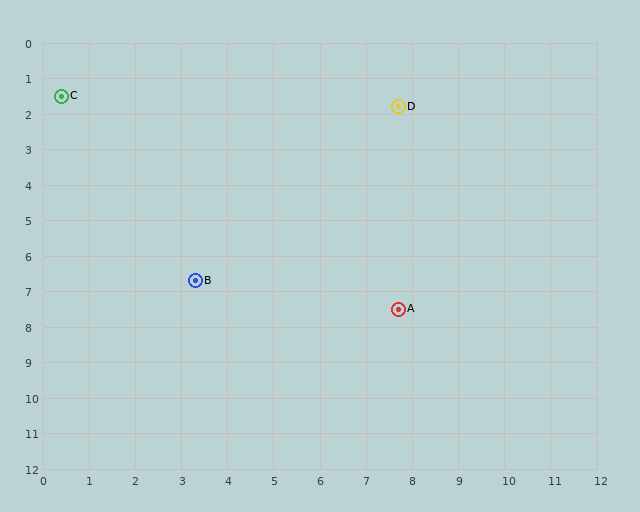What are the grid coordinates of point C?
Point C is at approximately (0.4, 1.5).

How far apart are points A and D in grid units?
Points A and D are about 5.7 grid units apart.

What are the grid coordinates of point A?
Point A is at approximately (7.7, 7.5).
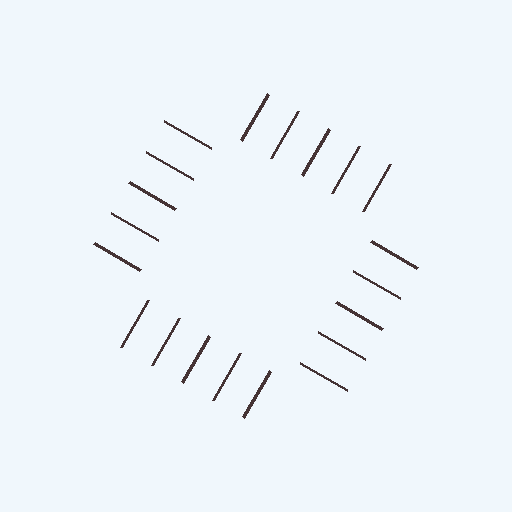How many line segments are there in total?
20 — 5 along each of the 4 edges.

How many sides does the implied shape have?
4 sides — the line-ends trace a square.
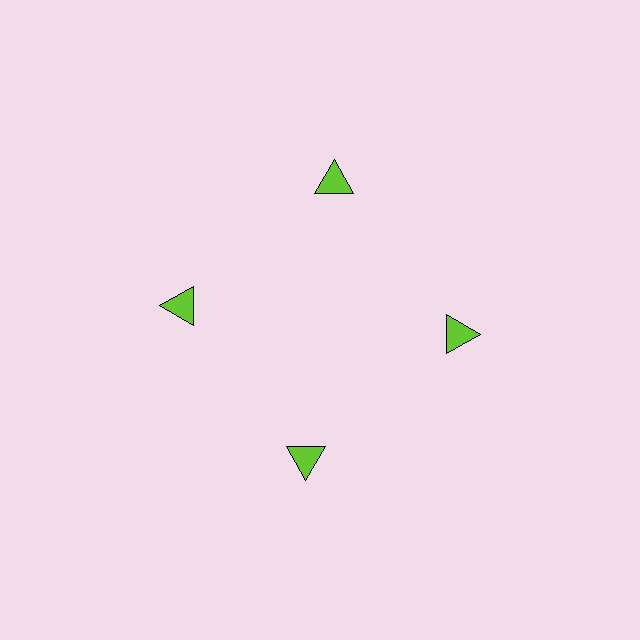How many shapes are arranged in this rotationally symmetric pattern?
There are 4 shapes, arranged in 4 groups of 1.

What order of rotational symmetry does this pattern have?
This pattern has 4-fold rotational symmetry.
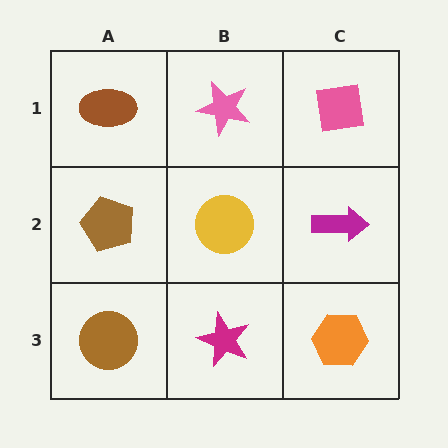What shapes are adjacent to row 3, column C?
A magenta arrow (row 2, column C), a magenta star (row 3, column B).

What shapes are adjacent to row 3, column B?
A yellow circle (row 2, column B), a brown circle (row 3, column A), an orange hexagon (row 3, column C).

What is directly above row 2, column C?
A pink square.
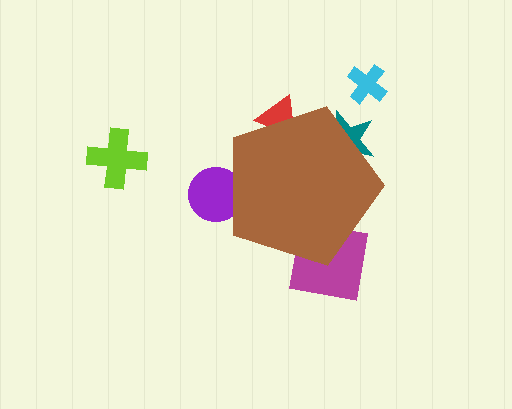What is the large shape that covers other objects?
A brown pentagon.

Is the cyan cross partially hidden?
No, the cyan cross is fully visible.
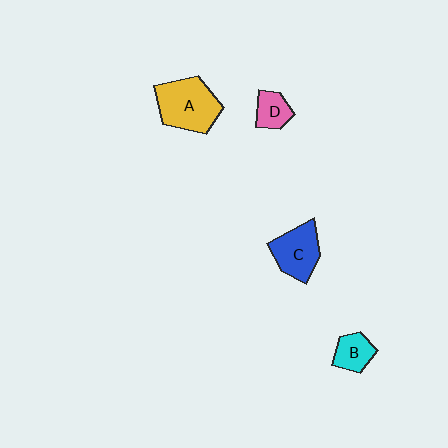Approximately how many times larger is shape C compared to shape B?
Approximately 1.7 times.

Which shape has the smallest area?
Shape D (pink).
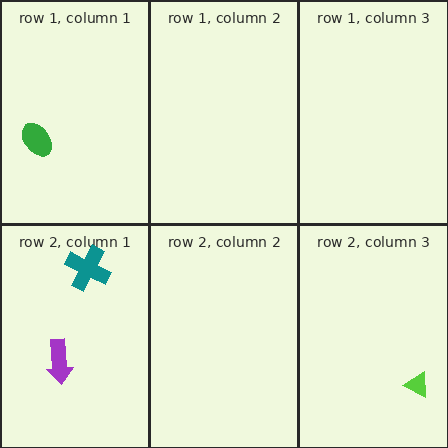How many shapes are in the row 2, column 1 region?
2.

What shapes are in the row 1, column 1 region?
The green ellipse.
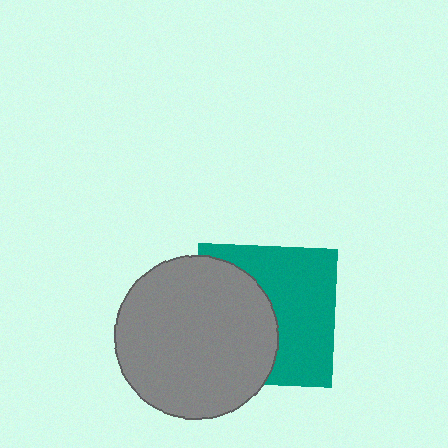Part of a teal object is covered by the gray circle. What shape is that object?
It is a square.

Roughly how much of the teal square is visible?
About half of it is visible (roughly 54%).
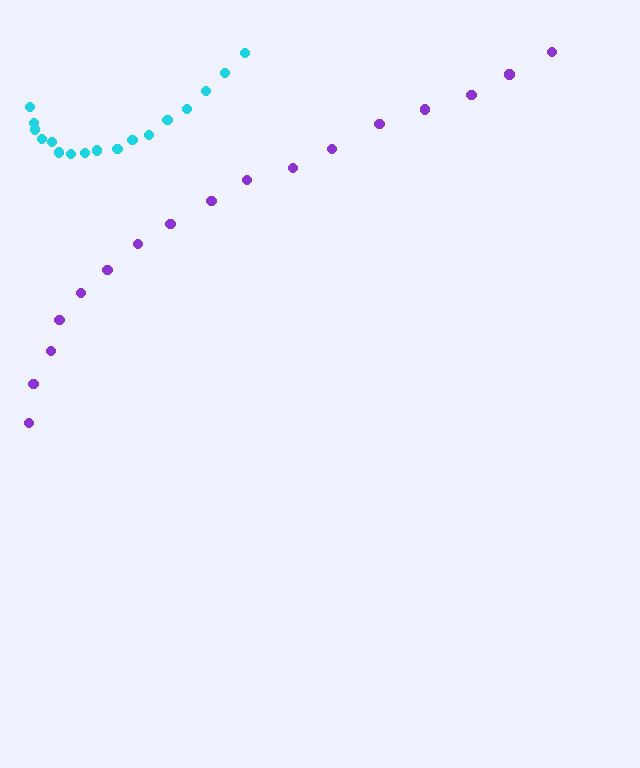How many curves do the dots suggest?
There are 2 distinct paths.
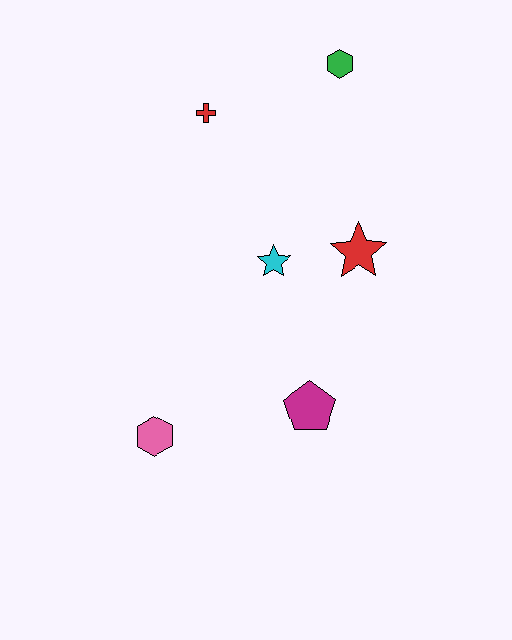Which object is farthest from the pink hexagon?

* _To be done_
Take the line with "What shapes are adjacent to row 3, column B?" as the first line and the last line of the records above as the final one; reproduce exactly the lines between them, both included, without pictures.

* _The output_
What shapes are adjacent to row 3, column B?
A yellow circle (row 2, column B), a brown circle (row 3, column A), an orange hexagon (row 3, column C).

What is directly above row 2, column C?
A pink square.
What is the large shape that covers other objects?
A brown pentagon.

Is the cyan cross partially hidden?
No, the cyan cross is fully visible.
Approximately how many times larger is shape C compared to shape B?
Approximately 1.7 times.

Which shape has the smallest area?
Shape D (pink).
How many shapes are in the row 2, column 1 region?
2.

What shapes are in the row 1, column 1 region?
The green ellipse.
Part of a teal object is covered by the gray circle. What shape is that object?
It is a square.

Roughly how much of the teal square is visible?
About half of it is visible (roughly 54%).
How many curves do the dots suggest?
There are 2 distinct paths.
Which object is farthest from the pink hexagon?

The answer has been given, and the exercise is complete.